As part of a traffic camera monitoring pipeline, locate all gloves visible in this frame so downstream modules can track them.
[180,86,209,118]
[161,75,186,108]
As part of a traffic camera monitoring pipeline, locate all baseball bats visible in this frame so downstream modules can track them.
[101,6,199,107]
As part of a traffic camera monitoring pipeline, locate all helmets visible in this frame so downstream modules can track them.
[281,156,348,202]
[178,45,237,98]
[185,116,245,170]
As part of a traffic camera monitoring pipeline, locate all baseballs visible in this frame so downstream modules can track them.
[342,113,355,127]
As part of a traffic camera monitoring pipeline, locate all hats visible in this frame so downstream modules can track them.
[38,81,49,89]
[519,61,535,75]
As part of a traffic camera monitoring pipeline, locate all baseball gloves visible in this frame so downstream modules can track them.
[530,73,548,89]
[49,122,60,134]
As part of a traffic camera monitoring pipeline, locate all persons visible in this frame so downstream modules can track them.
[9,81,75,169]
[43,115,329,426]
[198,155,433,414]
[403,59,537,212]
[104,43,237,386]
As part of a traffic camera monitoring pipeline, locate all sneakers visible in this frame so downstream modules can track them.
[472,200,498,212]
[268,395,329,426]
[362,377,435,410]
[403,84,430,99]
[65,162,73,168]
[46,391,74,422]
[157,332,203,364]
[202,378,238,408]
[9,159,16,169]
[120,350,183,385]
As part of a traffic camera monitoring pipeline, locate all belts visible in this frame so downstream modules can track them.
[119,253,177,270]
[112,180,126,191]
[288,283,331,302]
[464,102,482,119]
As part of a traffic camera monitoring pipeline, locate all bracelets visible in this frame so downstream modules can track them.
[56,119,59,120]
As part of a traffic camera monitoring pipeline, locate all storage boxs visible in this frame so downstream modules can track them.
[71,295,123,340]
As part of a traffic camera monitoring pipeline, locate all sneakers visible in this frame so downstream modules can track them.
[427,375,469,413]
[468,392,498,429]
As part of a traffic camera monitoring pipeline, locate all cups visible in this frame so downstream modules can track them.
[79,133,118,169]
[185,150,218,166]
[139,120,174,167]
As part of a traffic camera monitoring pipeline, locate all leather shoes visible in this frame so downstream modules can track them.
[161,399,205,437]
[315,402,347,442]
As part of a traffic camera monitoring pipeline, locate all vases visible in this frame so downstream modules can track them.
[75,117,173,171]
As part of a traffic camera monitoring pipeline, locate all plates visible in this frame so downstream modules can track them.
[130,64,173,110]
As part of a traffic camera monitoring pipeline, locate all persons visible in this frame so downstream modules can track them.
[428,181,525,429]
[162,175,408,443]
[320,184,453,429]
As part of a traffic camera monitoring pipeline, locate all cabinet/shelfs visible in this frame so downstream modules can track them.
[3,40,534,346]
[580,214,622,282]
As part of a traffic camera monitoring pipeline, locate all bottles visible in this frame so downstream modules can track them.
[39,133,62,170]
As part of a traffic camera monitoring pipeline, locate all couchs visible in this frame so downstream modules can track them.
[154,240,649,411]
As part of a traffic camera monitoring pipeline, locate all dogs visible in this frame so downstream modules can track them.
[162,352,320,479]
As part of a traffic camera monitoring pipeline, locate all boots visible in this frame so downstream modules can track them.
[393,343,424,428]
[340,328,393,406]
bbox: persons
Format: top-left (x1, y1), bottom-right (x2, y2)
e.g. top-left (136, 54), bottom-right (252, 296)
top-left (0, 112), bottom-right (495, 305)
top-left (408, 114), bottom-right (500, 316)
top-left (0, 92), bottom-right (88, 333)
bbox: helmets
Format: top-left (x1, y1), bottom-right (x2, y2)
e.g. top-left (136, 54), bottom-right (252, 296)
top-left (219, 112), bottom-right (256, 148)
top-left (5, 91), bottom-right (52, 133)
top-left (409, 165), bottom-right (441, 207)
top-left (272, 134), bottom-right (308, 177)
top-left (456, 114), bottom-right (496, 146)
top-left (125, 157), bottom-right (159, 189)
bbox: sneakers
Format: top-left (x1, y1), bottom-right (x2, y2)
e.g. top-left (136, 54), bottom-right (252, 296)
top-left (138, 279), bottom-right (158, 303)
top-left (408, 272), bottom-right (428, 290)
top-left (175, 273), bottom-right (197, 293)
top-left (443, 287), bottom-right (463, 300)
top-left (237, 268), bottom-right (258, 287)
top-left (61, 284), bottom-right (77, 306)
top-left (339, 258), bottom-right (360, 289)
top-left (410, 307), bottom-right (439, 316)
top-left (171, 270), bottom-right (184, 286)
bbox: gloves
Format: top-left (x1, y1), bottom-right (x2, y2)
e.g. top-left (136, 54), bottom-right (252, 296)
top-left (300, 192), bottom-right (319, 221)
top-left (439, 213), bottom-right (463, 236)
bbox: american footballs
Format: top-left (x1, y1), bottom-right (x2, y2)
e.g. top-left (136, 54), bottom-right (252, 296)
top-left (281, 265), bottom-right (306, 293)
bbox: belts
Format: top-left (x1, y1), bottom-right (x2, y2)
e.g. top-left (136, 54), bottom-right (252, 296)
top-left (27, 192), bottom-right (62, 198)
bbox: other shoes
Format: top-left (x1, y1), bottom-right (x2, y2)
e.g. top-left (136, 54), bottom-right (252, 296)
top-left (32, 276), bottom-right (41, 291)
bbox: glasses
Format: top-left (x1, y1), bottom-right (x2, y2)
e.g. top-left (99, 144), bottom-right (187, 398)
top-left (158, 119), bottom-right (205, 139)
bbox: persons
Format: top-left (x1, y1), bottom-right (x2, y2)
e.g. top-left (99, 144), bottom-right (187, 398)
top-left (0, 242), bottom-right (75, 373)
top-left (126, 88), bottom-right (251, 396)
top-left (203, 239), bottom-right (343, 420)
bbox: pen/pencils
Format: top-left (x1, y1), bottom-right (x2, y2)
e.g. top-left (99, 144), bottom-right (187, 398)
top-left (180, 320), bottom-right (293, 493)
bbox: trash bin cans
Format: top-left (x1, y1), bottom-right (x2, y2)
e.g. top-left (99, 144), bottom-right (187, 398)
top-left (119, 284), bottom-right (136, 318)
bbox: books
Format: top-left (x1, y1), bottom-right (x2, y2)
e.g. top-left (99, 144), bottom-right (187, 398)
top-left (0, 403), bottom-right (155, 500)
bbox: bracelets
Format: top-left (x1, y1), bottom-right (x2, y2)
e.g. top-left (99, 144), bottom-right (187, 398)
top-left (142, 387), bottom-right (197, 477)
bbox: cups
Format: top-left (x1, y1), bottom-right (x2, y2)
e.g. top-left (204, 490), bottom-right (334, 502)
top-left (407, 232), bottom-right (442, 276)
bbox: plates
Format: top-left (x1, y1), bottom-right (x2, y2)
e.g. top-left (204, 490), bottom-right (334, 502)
******
**SET TASK:**
Replace each occurrence of "traffic camera" with "security camera" across all rows above, and reproduce the rows otherwise unchanged.

**WRITTEN REPLY:**
As part of a security camera monitoring pipeline, locate all gloves visible in this frame so downstream modules can track them.
[180,86,209,118]
[161,75,186,108]
As part of a security camera monitoring pipeline, locate all baseball bats visible in this frame so downstream modules can track them.
[101,6,199,107]
As part of a security camera monitoring pipeline, locate all helmets visible in this frame so downstream modules can track them.
[281,156,348,202]
[178,45,237,98]
[185,116,245,170]
As part of a security camera monitoring pipeline, locate all baseballs visible in this frame so downstream modules can track them.
[342,113,355,127]
As part of a security camera monitoring pipeline, locate all hats visible in this frame so downstream modules can track them.
[38,81,49,89]
[519,61,535,75]
As part of a security camera monitoring pipeline, locate all baseball gloves visible in this frame so downstream modules can track them.
[530,73,548,89]
[49,122,60,134]
As part of a security camera monitoring pipeline, locate all persons visible in this frame so downstream modules can track them.
[9,81,75,169]
[43,115,329,426]
[198,155,433,414]
[403,59,537,212]
[104,43,237,386]
As part of a security camera monitoring pipeline, locate all sneakers visible in this frame so downstream modules can track them.
[472,200,498,212]
[268,395,329,426]
[362,377,435,410]
[403,84,430,99]
[65,162,73,168]
[46,391,74,422]
[157,332,203,364]
[202,378,238,408]
[9,159,16,169]
[120,350,183,385]
As part of a security camera monitoring pipeline, locate all belts visible in this frame so downstream modules can track them.
[119,253,177,270]
[112,180,126,191]
[288,283,331,302]
[464,102,482,119]
As part of a security camera monitoring pipeline, locate all bracelets visible in this frame so downstream modules can track them.
[56,119,59,120]
As part of a security camera monitoring pipeline, locate all storage boxs visible in this frame so downstream modules can track them.
[71,295,123,340]
As part of a security camera monitoring pipeline, locate all sneakers visible in this frame so downstream modules can track them.
[427,375,469,413]
[468,392,498,429]
As part of a security camera monitoring pipeline, locate all cups visible in this frame so downstream modules can track them.
[79,133,118,169]
[185,150,218,166]
[139,120,174,167]
As part of a security camera monitoring pipeline, locate all leather shoes visible in this frame so downstream modules can track them.
[161,399,205,437]
[315,402,347,442]
As part of a security camera monitoring pipeline, locate all vases visible in this frame so downstream modules can track them.
[75,117,173,171]
As part of a security camera monitoring pipeline, locate all plates visible in this frame so downstream modules can track them.
[130,64,173,110]
As part of a security camera monitoring pipeline, locate all persons visible in this frame so downstream modules can track them.
[428,181,525,429]
[162,175,408,443]
[320,184,453,429]
As part of a security camera monitoring pipeline, locate all cabinet/shelfs visible in this frame so downstream modules can track them.
[3,40,534,346]
[580,214,622,282]
As part of a security camera monitoring pipeline, locate all bottles visible in this frame so downstream modules can track them.
[39,133,62,170]
As part of a security camera monitoring pipeline, locate all couchs visible in this frame so downstream modules can track them.
[154,240,649,411]
As part of a security camera monitoring pipeline, locate all dogs visible in this frame so downstream modules can track them.
[162,352,320,479]
As part of a security camera monitoring pipeline, locate all boots visible in this frame so downstream modules can track them.
[393,343,424,428]
[340,328,393,406]
bbox: persons
Format: top-left (x1, y1), bottom-right (x2, y2)
e.g. top-left (136, 54), bottom-right (252, 296)
top-left (0, 112), bottom-right (495, 305)
top-left (408, 114), bottom-right (500, 316)
top-left (0, 92), bottom-right (88, 333)
bbox: helmets
Format: top-left (x1, y1), bottom-right (x2, y2)
e.g. top-left (136, 54), bottom-right (252, 296)
top-left (219, 112), bottom-right (256, 148)
top-left (5, 91), bottom-right (52, 133)
top-left (409, 165), bottom-right (441, 207)
top-left (272, 134), bottom-right (308, 177)
top-left (456, 114), bottom-right (496, 146)
top-left (125, 157), bottom-right (159, 189)
bbox: sneakers
Format: top-left (x1, y1), bottom-right (x2, y2)
e.g. top-left (136, 54), bottom-right (252, 296)
top-left (138, 279), bottom-right (158, 303)
top-left (408, 272), bottom-right (428, 290)
top-left (175, 273), bottom-right (197, 293)
top-left (443, 287), bottom-right (463, 300)
top-left (237, 268), bottom-right (258, 287)
top-left (61, 284), bottom-right (77, 306)
top-left (339, 258), bottom-right (360, 289)
top-left (410, 307), bottom-right (439, 316)
top-left (171, 270), bottom-right (184, 286)
bbox: gloves
Format: top-left (x1, y1), bottom-right (x2, y2)
e.g. top-left (136, 54), bottom-right (252, 296)
top-left (300, 192), bottom-right (319, 221)
top-left (439, 213), bottom-right (463, 236)
bbox: american footballs
Format: top-left (x1, y1), bottom-right (x2, y2)
e.g. top-left (136, 54), bottom-right (252, 296)
top-left (281, 265), bottom-right (306, 293)
bbox: belts
Format: top-left (x1, y1), bottom-right (x2, y2)
e.g. top-left (136, 54), bottom-right (252, 296)
top-left (27, 192), bottom-right (62, 198)
bbox: other shoes
Format: top-left (x1, y1), bottom-right (x2, y2)
e.g. top-left (136, 54), bottom-right (252, 296)
top-left (32, 276), bottom-right (41, 291)
bbox: glasses
Format: top-left (x1, y1), bottom-right (x2, y2)
e.g. top-left (99, 144), bottom-right (187, 398)
top-left (158, 119), bottom-right (205, 139)
bbox: persons
Format: top-left (x1, y1), bottom-right (x2, y2)
e.g. top-left (99, 144), bottom-right (187, 398)
top-left (0, 242), bottom-right (75, 373)
top-left (126, 88), bottom-right (251, 396)
top-left (203, 239), bottom-right (343, 420)
bbox: pen/pencils
Format: top-left (x1, y1), bottom-right (x2, y2)
e.g. top-left (99, 144), bottom-right (187, 398)
top-left (180, 320), bottom-right (293, 493)
bbox: trash bin cans
Format: top-left (x1, y1), bottom-right (x2, y2)
e.g. top-left (99, 144), bottom-right (187, 398)
top-left (119, 284), bottom-right (136, 318)
bbox: books
Format: top-left (x1, y1), bottom-right (x2, y2)
e.g. top-left (99, 144), bottom-right (187, 398)
top-left (0, 403), bottom-right (155, 500)
bbox: bracelets
Format: top-left (x1, y1), bottom-right (x2, y2)
e.g. top-left (99, 144), bottom-right (187, 398)
top-left (142, 387), bottom-right (197, 477)
bbox: cups
Format: top-left (x1, y1), bottom-right (x2, y2)
e.g. top-left (204, 490), bottom-right (334, 502)
top-left (407, 232), bottom-right (442, 276)
bbox: plates
Format: top-left (x1, y1), bottom-right (x2, y2)
e.g. top-left (204, 490), bottom-right (334, 502)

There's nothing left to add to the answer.